RECORDED DATA:
+--
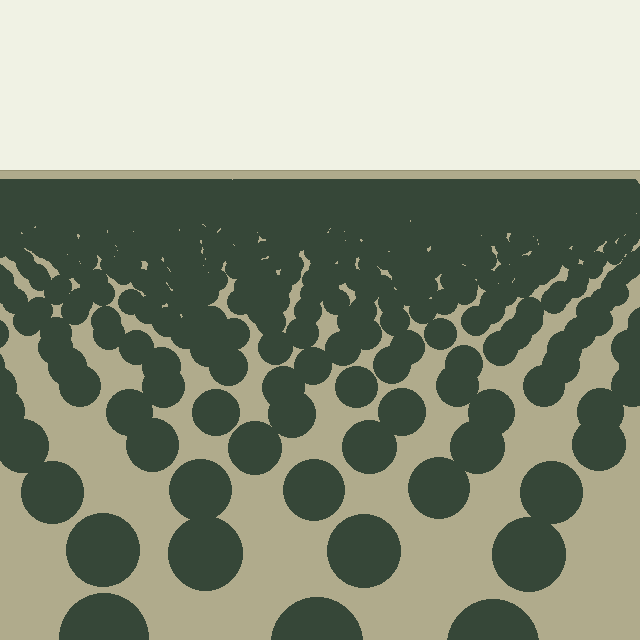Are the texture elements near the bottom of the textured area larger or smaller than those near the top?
+--
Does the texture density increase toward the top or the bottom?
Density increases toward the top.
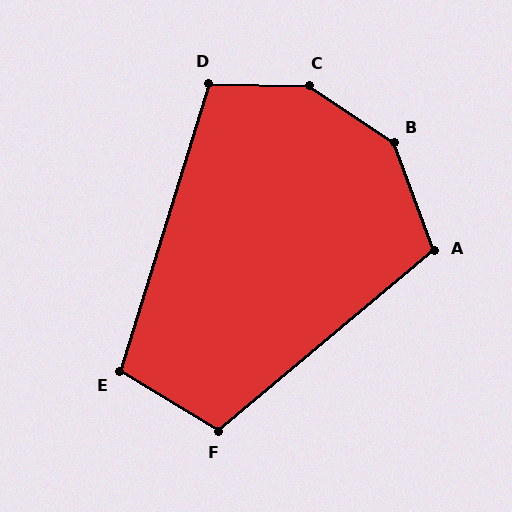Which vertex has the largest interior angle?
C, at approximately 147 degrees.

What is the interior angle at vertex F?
+--
WHAT IS REQUIRED: Only the lines from the one with "Which vertex has the largest interior angle?" down to the one with "What is the interior angle at vertex F?" belong in your copy, both ends included; write them out exactly and skip any pictures.

EXERCISE OUTPUT:
Which vertex has the largest interior angle?
C, at approximately 147 degrees.

What is the interior angle at vertex F?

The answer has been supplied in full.